── Recorded data ──

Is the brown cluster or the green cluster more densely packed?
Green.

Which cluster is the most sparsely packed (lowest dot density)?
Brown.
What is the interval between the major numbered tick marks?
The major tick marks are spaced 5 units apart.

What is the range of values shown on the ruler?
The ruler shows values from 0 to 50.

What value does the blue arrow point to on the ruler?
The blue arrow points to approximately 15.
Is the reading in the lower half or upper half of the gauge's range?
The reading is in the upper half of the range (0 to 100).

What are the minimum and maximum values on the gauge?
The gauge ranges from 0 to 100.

───
── Recorded data ──

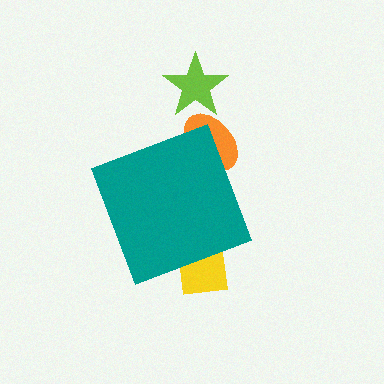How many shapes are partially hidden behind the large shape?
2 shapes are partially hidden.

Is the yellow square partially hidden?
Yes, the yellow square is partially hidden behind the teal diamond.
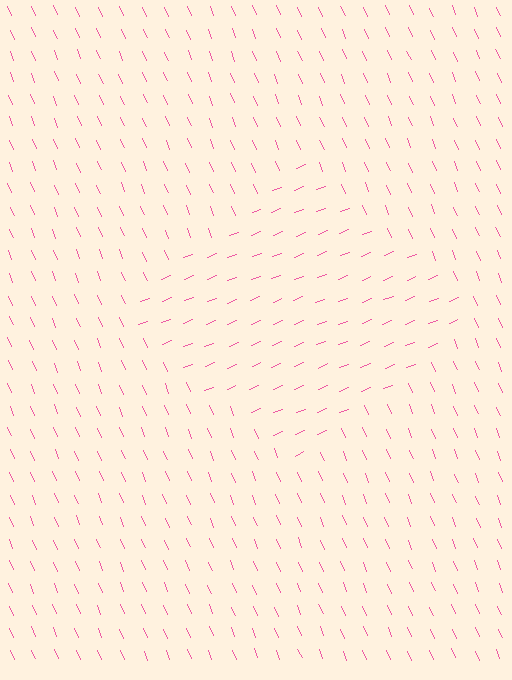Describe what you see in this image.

───
── Recorded data ──

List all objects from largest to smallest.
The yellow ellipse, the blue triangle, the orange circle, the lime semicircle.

───

▶ [Exercise aim]
Could you quote, word for word, only the lines from the one containing "How many shapes" through the one containing "Describe what you see in this image.", both included, and leave out any pictures?

▶ [Solution below]
How many shapes are partially hidden behind the large shape?
2 shapes are partially hidden.

Is the yellow square partially hidden?
Yes, the yellow square is partially hidden behind the teal diamond.
Describe what you see in this image.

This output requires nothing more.